**GIVEN RECORDS:**
※

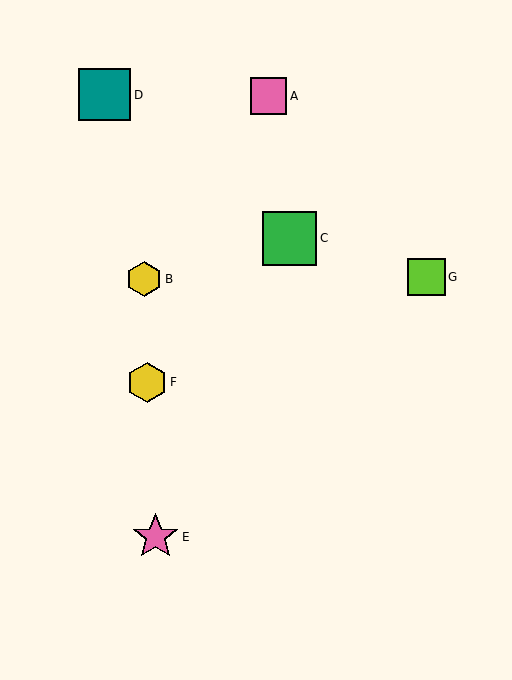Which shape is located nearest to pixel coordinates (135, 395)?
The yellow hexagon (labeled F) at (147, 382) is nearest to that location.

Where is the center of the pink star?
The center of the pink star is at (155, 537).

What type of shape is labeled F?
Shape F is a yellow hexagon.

※

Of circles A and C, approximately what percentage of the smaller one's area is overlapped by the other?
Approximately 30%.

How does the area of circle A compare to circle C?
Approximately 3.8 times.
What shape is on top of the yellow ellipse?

※

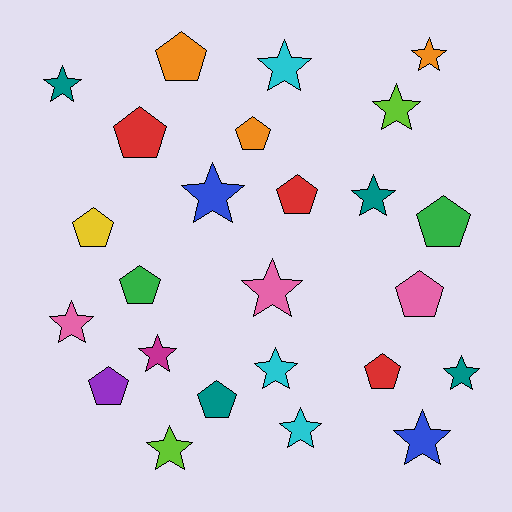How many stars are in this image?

※

**PROBLEM STATEMENT:**
From the records above, print exactly the lines that run from the line with "Of circles A" to the line with "What shape is on top of the yellow ellipse?", inclusive.

**RESULT:**
Of circles A and C, approximately what percentage of the smaller one's area is overlapped by the other?
Approximately 30%.

How does the area of circle A compare to circle C?
Approximately 3.8 times.
What shape is on top of the yellow ellipse?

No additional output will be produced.